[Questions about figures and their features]
++++++++++++++++++++
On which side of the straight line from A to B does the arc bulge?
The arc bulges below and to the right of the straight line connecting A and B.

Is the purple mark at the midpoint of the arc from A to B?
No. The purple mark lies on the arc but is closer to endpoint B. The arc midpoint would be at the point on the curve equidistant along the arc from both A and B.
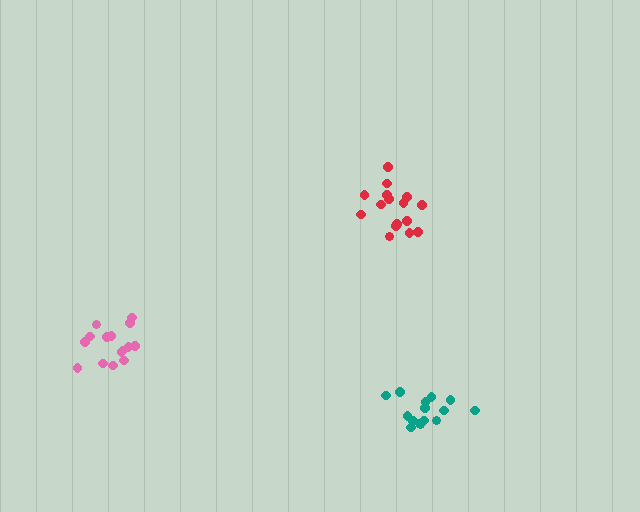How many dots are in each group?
Group 1: 16 dots, Group 2: 15 dots, Group 3: 15 dots (46 total).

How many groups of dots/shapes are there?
There are 3 groups.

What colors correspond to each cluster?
The clusters are colored: red, pink, teal.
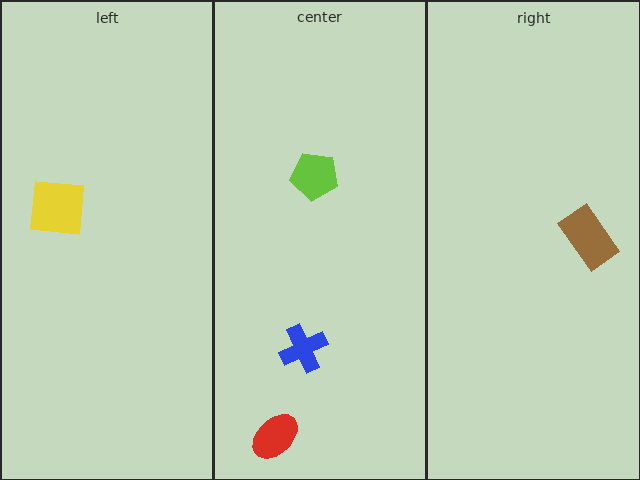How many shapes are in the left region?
1.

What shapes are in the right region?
The brown rectangle.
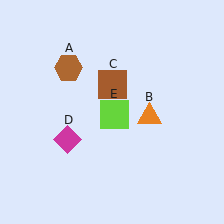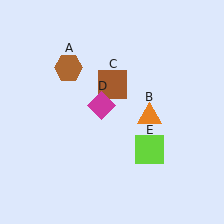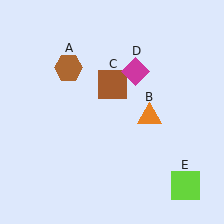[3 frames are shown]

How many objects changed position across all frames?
2 objects changed position: magenta diamond (object D), lime square (object E).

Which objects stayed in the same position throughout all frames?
Brown hexagon (object A) and orange triangle (object B) and brown square (object C) remained stationary.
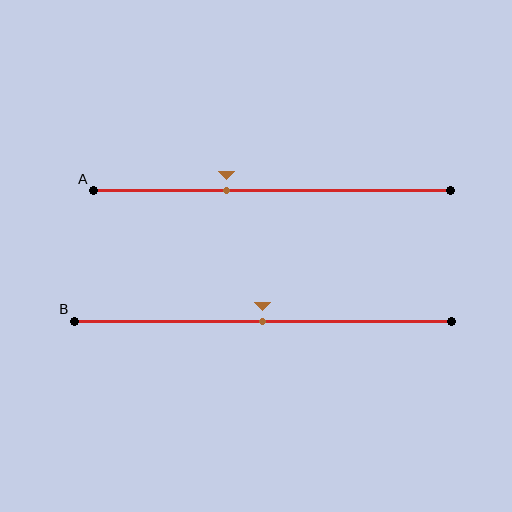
++++++++++++++++++++
> [What is asked]: All preceding records should be duplicated verbatim, images excepted.

> [Output of the task]:
On which side of the straight line from A to B does the arc bulge?
The arc bulges below and to the right of the straight line connecting A and B.

Is the purple mark at the midpoint of the arc from A to B?
No. The purple mark lies on the arc but is closer to endpoint B. The arc midpoint would be at the point on the curve equidistant along the arc from both A and B.
How many dots are in each group?
Group 1: 16 dots, Group 2: 15 dots, Group 3: 15 dots (46 total).

How many groups of dots/shapes are there?
There are 3 groups.

What colors correspond to each cluster?
The clusters are colored: red, pink, teal.
How many shapes are in the left region?
1.

What shapes are in the right region?
The brown rectangle.
[3 frames are shown]

How many objects changed position across all frames?
2 objects changed position: magenta diamond (object D), lime square (object E).

Which objects stayed in the same position throughout all frames?
Brown hexagon (object A) and orange triangle (object B) and brown square (object C) remained stationary.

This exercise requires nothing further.